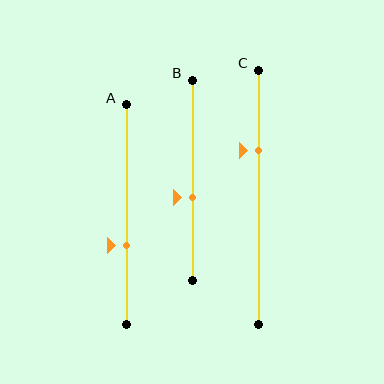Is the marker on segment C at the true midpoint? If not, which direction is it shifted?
No, the marker on segment C is shifted upward by about 19% of the segment length.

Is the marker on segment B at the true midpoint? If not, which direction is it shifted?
No, the marker on segment B is shifted downward by about 9% of the segment length.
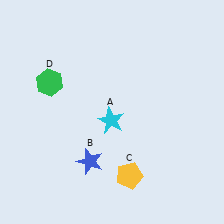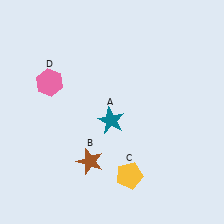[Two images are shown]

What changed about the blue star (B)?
In Image 1, B is blue. In Image 2, it changed to brown.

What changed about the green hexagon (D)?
In Image 1, D is green. In Image 2, it changed to pink.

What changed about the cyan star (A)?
In Image 1, A is cyan. In Image 2, it changed to teal.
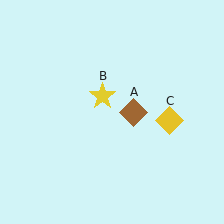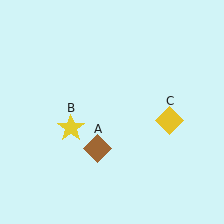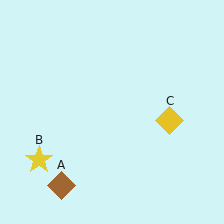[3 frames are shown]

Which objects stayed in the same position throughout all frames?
Yellow diamond (object C) remained stationary.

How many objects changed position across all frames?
2 objects changed position: brown diamond (object A), yellow star (object B).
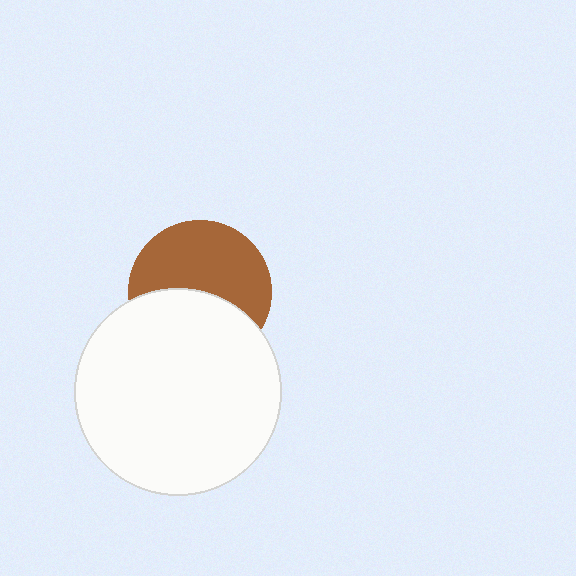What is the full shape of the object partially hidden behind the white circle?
The partially hidden object is a brown circle.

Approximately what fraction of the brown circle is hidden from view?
Roughly 44% of the brown circle is hidden behind the white circle.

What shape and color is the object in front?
The object in front is a white circle.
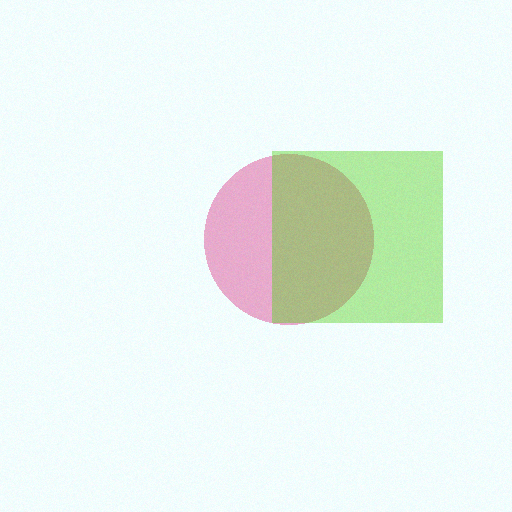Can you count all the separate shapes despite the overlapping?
Yes, there are 2 separate shapes.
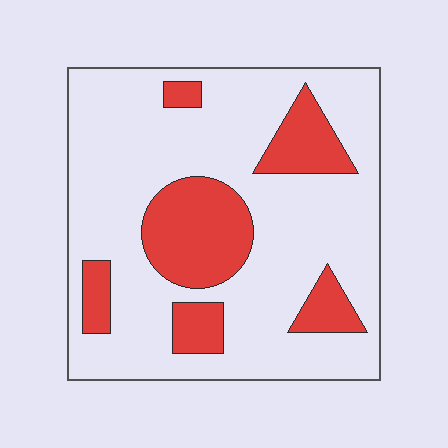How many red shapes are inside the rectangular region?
6.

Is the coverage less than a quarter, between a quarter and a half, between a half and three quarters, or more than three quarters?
Less than a quarter.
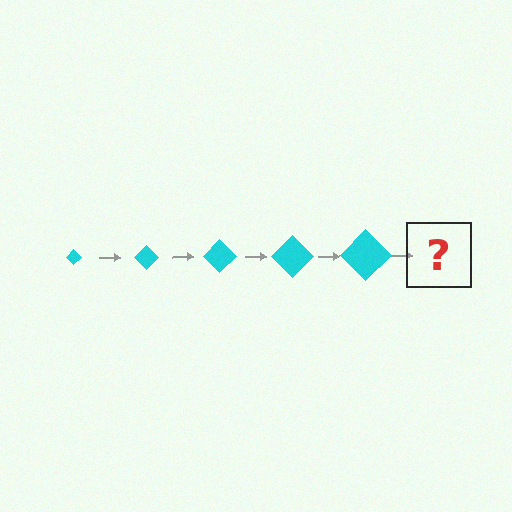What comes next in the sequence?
The next element should be a cyan diamond, larger than the previous one.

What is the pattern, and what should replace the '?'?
The pattern is that the diamond gets progressively larger each step. The '?' should be a cyan diamond, larger than the previous one.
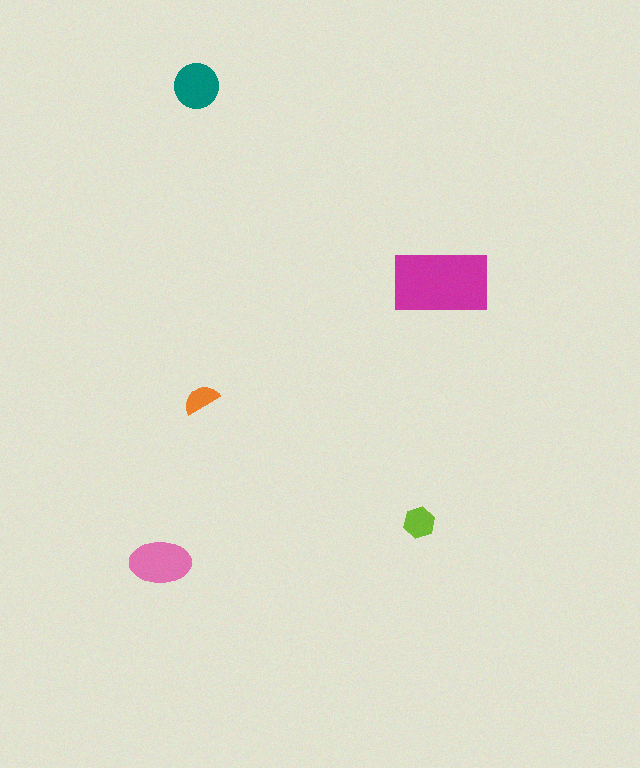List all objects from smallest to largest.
The orange semicircle, the lime hexagon, the teal circle, the pink ellipse, the magenta rectangle.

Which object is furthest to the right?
The magenta rectangle is rightmost.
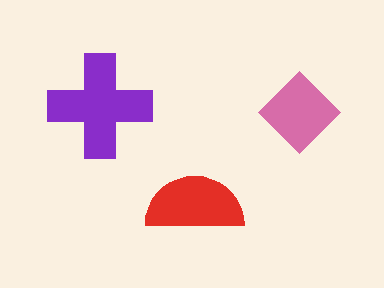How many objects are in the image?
There are 3 objects in the image.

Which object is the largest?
The purple cross.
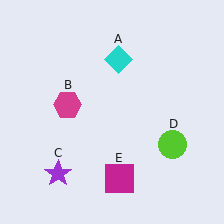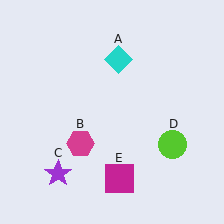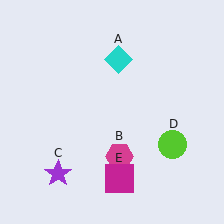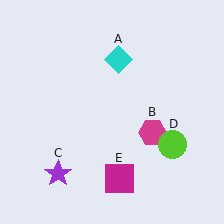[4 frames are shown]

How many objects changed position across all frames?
1 object changed position: magenta hexagon (object B).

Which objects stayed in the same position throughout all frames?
Cyan diamond (object A) and purple star (object C) and lime circle (object D) and magenta square (object E) remained stationary.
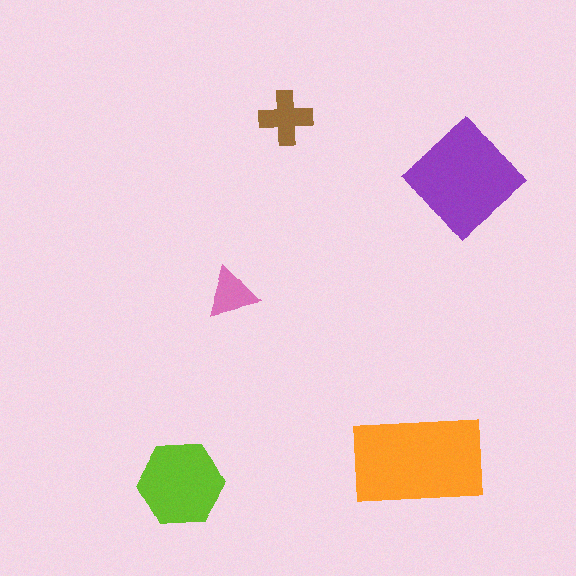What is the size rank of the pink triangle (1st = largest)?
5th.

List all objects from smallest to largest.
The pink triangle, the brown cross, the lime hexagon, the purple diamond, the orange rectangle.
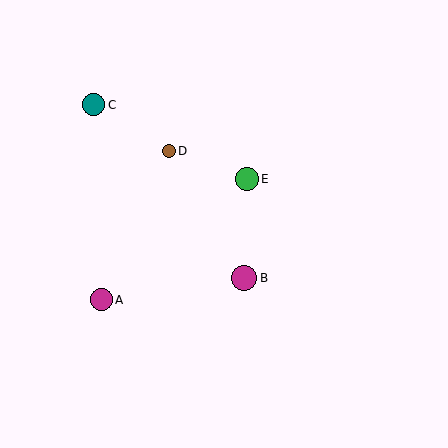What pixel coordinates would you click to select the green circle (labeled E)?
Click at (247, 179) to select the green circle E.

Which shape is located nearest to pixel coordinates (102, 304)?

* * * *

#### WHAT YOU HAVE TO DO:
Omitting all images, print the listing exactly.

#### RESULT FOR THIS TASK:
Is the marker on segment C at the true midpoint? If not, which direction is it shifted?
No, the marker on segment C is shifted upward by about 19% of the segment length.

Is the marker on segment B at the true midpoint? If not, which direction is it shifted?
No, the marker on segment B is shifted downward by about 9% of the segment length.
[Two images are shown]

What changed about the blue star (B)?
In Image 1, B is blue. In Image 2, it changed to brown.

What changed about the green hexagon (D)?
In Image 1, D is green. In Image 2, it changed to pink.

What changed about the cyan star (A)?
In Image 1, A is cyan. In Image 2, it changed to teal.
[3 frames are shown]

Which objects stayed in the same position throughout all frames?
Yellow diamond (object C) remained stationary.

How many objects changed position across all frames?
2 objects changed position: brown diamond (object A), yellow star (object B).
What is the full shape of the object partially hidden behind the white circle?
The partially hidden object is a brown circle.

Approximately what fraction of the brown circle is hidden from view?
Roughly 44% of the brown circle is hidden behind the white circle.

What shape and color is the object in front?
The object in front is a white circle.
Can you count all the separate shapes despite the overlapping?
Yes, there are 2 separate shapes.
How many red shapes are inside the rectangular region?
6.

Is the coverage less than a quarter, between a quarter and a half, between a half and three quarters, or more than three quarters?
Less than a quarter.
What comes next in the sequence?
The next element should be a cyan diamond, larger than the previous one.

What is the pattern, and what should replace the '?'?
The pattern is that the diamond gets progressively larger each step. The '?' should be a cyan diamond, larger than the previous one.
List all objects from smallest to largest.
The orange semicircle, the lime hexagon, the teal circle, the pink ellipse, the magenta rectangle.

Which object is furthest to the right?
The magenta rectangle is rightmost.
How many objects are in the image?
There are 3 objects in the image.

Which object is the largest?
The purple cross.
[4 frames are shown]

How many objects changed position across all frames?
1 object changed position: magenta hexagon (object B).

Which objects stayed in the same position throughout all frames?
Cyan diamond (object A) and purple star (object C) and lime circle (object D) and magenta square (object E) remained stationary.
What is the size rank of the pink triangle (1st = largest)?
5th.

List all objects from smallest to largest.
The pink triangle, the brown cross, the lime hexagon, the purple diamond, the orange rectangle.
What pixel coordinates would you click to select the green circle (labeled E)?
Click at (247, 179) to select the green circle E.

Which shape is located nearest to pixel coordinates (102, 304)?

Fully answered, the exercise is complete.